TASK TO COMPLETE: Retype the material word for word.
===== SUPPLIED RECORDS
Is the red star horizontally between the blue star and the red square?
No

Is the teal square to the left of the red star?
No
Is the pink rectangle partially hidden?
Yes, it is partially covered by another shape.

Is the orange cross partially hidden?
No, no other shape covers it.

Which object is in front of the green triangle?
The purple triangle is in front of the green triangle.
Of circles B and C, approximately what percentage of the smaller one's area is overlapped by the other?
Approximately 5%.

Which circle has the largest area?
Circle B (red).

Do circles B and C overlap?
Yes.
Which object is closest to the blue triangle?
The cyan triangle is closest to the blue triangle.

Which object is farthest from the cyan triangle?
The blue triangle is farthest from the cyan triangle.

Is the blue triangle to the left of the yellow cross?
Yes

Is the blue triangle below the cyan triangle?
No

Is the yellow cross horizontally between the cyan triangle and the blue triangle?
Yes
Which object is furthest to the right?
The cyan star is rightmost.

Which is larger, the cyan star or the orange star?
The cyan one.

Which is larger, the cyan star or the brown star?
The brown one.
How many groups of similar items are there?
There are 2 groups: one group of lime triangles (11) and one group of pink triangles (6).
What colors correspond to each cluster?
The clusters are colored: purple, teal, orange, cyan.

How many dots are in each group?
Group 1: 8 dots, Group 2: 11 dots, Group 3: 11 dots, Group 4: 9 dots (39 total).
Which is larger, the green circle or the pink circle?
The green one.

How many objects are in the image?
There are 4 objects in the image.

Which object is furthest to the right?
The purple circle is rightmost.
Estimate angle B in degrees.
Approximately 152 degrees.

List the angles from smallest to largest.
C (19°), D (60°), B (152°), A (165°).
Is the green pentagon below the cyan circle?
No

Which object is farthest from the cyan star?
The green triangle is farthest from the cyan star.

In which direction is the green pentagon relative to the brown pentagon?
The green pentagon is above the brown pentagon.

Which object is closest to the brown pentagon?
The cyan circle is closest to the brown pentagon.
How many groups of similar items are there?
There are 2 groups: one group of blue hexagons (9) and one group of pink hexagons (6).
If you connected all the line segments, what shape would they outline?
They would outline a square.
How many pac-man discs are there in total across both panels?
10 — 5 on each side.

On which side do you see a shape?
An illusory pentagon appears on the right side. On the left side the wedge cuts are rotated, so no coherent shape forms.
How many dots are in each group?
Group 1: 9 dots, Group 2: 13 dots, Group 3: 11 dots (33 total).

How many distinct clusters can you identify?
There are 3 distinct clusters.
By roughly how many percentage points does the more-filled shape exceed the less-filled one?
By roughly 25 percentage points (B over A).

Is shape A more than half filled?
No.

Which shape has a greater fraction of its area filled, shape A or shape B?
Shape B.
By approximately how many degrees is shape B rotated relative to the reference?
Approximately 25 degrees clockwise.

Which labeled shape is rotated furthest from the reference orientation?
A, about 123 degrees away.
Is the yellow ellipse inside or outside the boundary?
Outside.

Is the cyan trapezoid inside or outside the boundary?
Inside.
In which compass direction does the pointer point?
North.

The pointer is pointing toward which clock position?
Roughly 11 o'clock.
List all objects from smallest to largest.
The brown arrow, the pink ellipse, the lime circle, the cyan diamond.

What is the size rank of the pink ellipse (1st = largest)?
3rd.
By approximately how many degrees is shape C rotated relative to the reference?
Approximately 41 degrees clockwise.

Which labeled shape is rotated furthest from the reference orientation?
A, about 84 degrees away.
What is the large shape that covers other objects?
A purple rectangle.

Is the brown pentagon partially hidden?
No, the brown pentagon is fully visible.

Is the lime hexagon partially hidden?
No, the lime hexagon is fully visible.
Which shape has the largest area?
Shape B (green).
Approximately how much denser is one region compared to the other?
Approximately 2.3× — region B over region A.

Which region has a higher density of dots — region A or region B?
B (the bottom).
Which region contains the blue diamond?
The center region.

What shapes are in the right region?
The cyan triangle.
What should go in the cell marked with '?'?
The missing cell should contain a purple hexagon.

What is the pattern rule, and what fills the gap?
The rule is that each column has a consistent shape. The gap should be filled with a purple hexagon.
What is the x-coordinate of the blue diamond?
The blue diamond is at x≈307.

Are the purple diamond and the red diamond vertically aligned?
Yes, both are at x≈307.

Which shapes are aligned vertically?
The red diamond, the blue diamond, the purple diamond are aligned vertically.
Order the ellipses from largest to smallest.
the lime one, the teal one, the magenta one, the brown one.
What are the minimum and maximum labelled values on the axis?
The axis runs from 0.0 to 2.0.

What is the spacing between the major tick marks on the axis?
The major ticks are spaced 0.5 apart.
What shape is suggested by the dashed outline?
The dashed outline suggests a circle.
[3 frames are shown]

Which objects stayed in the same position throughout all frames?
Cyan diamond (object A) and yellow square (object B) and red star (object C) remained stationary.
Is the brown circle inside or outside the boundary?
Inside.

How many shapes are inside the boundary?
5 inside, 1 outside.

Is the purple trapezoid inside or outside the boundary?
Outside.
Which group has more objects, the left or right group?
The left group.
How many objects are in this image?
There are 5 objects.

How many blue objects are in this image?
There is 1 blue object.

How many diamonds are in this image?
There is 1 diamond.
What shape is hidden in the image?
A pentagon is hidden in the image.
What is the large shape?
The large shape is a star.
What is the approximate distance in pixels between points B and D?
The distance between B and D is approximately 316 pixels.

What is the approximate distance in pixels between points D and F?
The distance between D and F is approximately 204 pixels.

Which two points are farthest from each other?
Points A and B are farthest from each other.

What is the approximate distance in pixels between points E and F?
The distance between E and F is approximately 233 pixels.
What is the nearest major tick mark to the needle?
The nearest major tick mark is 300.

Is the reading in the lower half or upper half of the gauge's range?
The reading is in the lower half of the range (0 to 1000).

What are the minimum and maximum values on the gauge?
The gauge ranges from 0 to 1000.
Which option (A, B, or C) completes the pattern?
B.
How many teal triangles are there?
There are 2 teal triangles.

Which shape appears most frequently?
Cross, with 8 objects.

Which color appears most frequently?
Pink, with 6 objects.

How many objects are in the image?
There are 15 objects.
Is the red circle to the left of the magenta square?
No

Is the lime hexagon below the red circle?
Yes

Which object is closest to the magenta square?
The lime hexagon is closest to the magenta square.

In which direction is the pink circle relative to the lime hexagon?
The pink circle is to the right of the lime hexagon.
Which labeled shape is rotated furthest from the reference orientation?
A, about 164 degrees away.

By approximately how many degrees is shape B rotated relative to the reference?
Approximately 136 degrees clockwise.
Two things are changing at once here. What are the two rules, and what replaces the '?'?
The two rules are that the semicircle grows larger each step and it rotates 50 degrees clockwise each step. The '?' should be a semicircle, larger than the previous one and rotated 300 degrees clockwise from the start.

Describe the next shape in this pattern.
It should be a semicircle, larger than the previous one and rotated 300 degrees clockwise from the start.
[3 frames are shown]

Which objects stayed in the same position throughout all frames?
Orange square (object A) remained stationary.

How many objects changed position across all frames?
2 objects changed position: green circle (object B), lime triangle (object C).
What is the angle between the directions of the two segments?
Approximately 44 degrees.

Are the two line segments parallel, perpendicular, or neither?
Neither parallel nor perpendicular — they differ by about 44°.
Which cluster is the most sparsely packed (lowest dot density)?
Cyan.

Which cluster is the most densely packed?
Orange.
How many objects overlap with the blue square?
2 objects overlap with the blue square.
==========
OUTPUT BELOW:
Is the red star horizontally between the blue star and the red square?
No

Is the teal square to the left of the red star?
No
Is the pink rectangle partially hidden?
Yes, it is partially covered by another shape.

Is the orange cross partially hidden?
No, no other shape covers it.

Which object is in front of the green triangle?
The purple triangle is in front of the green triangle.
Of circles B and C, approximately what percentage of the smaller one's area is overlapped by the other?
Approximately 5%.

Which circle has the largest area?
Circle B (red).

Do circles B and C overlap?
Yes.
Which object is closest to the blue triangle?
The cyan triangle is closest to the blue triangle.

Which object is farthest from the cyan triangle?
The blue triangle is farthest from the cyan triangle.

Is the blue triangle to the left of the yellow cross?
Yes

Is the blue triangle below the cyan triangle?
No

Is the yellow cross horizontally between the cyan triangle and the blue triangle?
Yes
Which object is furthest to the right?
The cyan star is rightmost.

Which is larger, the cyan star or the orange star?
The cyan one.

Which is larger, the cyan star or the brown star?
The brown one.
How many groups of similar items are there?
There are 2 groups: one group of lime triangles (11) and one group of pink triangles (6).
What colors correspond to each cluster?
The clusters are colored: purple, teal, orange, cyan.

How many dots are in each group?
Group 1: 8 dots, Group 2: 11 dots, Group 3: 11 dots, Group 4: 9 dots (39 total).
Which is larger, the green circle or the pink circle?
The green one.

How many objects are in the image?
There are 4 objects in the image.

Which object is furthest to the right?
The purple circle is rightmost.
Estimate angle B in degrees.
Approximately 152 degrees.

List the angles from smallest to largest.
C (19°), D (60°), B (152°), A (165°).
Is the green pentagon below the cyan circle?
No

Which object is farthest from the cyan star?
The green triangle is farthest from the cyan star.

In which direction is the green pentagon relative to the brown pentagon?
The green pentagon is above the brown pentagon.

Which object is closest to the brown pentagon?
The cyan circle is closest to the brown pentagon.
How many groups of similar items are there?
There are 2 groups: one group of blue hexagons (9) and one group of pink hexagons (6).
If you connected all the line segments, what shape would they outline?
They would outline a square.
How many pac-man discs are there in total across both panels?
10 — 5 on each side.

On which side do you see a shape?
An illusory pentagon appears on the right side. On the left side the wedge cuts are rotated, so no coherent shape forms.
How many dots are in each group?
Group 1: 9 dots, Group 2: 13 dots, Group 3: 11 dots (33 total).

How many distinct clusters can you identify?
There are 3 distinct clusters.
By roughly how many percentage points does the more-filled shape exceed the less-filled one?
By roughly 25 percentage points (B over A).

Is shape A more than half filled?
No.

Which shape has a greater fraction of its area filled, shape A or shape B?
Shape B.
By approximately how many degrees is shape B rotated relative to the reference?
Approximately 25 degrees clockwise.

Which labeled shape is rotated furthest from the reference orientation?
A, about 123 degrees away.
Is the yellow ellipse inside or outside the boundary?
Outside.

Is the cyan trapezoid inside or outside the boundary?
Inside.
In which compass direction does the pointer point?
North.

The pointer is pointing toward which clock position?
Roughly 11 o'clock.
List all objects from smallest to largest.
The brown arrow, the pink ellipse, the lime circle, the cyan diamond.

What is the size rank of the pink ellipse (1st = largest)?
3rd.
By approximately how many degrees is shape C rotated relative to the reference?
Approximately 41 degrees clockwise.

Which labeled shape is rotated furthest from the reference orientation?
A, about 84 degrees away.
What is the large shape that covers other objects?
A purple rectangle.

Is the brown pentagon partially hidden?
No, the brown pentagon is fully visible.

Is the lime hexagon partially hidden?
No, the lime hexagon is fully visible.
Which shape has the largest area?
Shape B (green).
Approximately how much denser is one region compared to the other?
Approximately 2.3× — region B over region A.

Which region has a higher density of dots — region A or region B?
B (the bottom).
Which region contains the blue diamond?
The center region.

What shapes are in the right region?
The cyan triangle.
What should go in the cell marked with '?'?
The missing cell should contain a purple hexagon.

What is the pattern rule, and what fills the gap?
The rule is that each column has a consistent shape. The gap should be filled with a purple hexagon.
What is the x-coordinate of the blue diamond?
The blue diamond is at x≈307.

Are the purple diamond and the red diamond vertically aligned?
Yes, both are at x≈307.

Which shapes are aligned vertically?
The red diamond, the blue diamond, the purple diamond are aligned vertically.
Order the ellipses from largest to smallest.
the lime one, the teal one, the magenta one, the brown one.
What are the minimum and maximum labelled values on the axis?
The axis runs from 0.0 to 2.0.

What is the spacing between the major tick marks on the axis?
The major ticks are spaced 0.5 apart.
What shape is suggested by the dashed outline?
The dashed outline suggests a circle.
[3 frames are shown]

Which objects stayed in the same position throughout all frames?
Cyan diamond (object A) and yellow square (object B) and red star (object C) remained stationary.
Is the brown circle inside or outside the boundary?
Inside.

How many shapes are inside the boundary?
5 inside, 1 outside.

Is the purple trapezoid inside or outside the boundary?
Outside.
Which group has more objects, the left or right group?
The left group.
How many objects are in this image?
There are 5 objects.

How many blue objects are in this image?
There is 1 blue object.

How many diamonds are in this image?
There is 1 diamond.
What shape is hidden in the image?
A pentagon is hidden in the image.
What is the large shape?
The large shape is a star.
What is the approximate distance in pixels between points B and D?
The distance between B and D is approximately 316 pixels.

What is the approximate distance in pixels between points D and F?
The distance between D and F is approximately 204 pixels.

Which two points are farthest from each other?
Points A and B are farthest from each other.

What is the approximate distance in pixels between points E and F?
The distance between E and F is approximately 233 pixels.
What is the nearest major tick mark to the needle?
The nearest major tick mark is 300.

Is the reading in the lower half or upper half of the gauge's range?
The reading is in the lower half of the range (0 to 1000).

What are the minimum and maximum values on the gauge?
The gauge ranges from 0 to 1000.
Which option (A, B, or C) completes the pattern?
B.
How many teal triangles are there?
There are 2 teal triangles.

Which shape appears most frequently?
Cross, with 8 objects.

Which color appears most frequently?
Pink, with 6 objects.

How many objects are in the image?
There are 15 objects.
Is the red circle to the left of the magenta square?
No

Is the lime hexagon below the red circle?
Yes

Which object is closest to the magenta square?
The lime hexagon is closest to the magenta square.

In which direction is the pink circle relative to the lime hexagon?
The pink circle is to the right of the lime hexagon.
Which labeled shape is rotated furthest from the reference orientation?
A, about 164 degrees away.

By approximately how many degrees is shape B rotated relative to the reference?
Approximately 136 degrees clockwise.
Two things are changing at once here. What are the two rules, and what replaces the '?'?
The two rules are that the semicircle grows larger each step and it rotates 50 degrees clockwise each step. The '?' should be a semicircle, larger than the previous one and rotated 300 degrees clockwise from the start.

Describe the next shape in this pattern.
It should be a semicircle, larger than the previous one and rotated 300 degrees clockwise from the start.
[3 frames are shown]

Which objects stayed in the same position throughout all frames?
Orange square (object A) remained stationary.

How many objects changed position across all frames?
2 objects changed position: green circle (object B), lime triangle (object C).
What is the angle between the directions of the two segments?
Approximately 44 degrees.

Are the two line segments parallel, perpendicular, or neither?
Neither parallel nor perpendicular — they differ by about 44°.
Which cluster is the most sparsely packed (lowest dot density)?
Cyan.

Which cluster is the most densely packed?
Orange.
How many objects overlap with the blue square?
2 objects overlap with the blue square.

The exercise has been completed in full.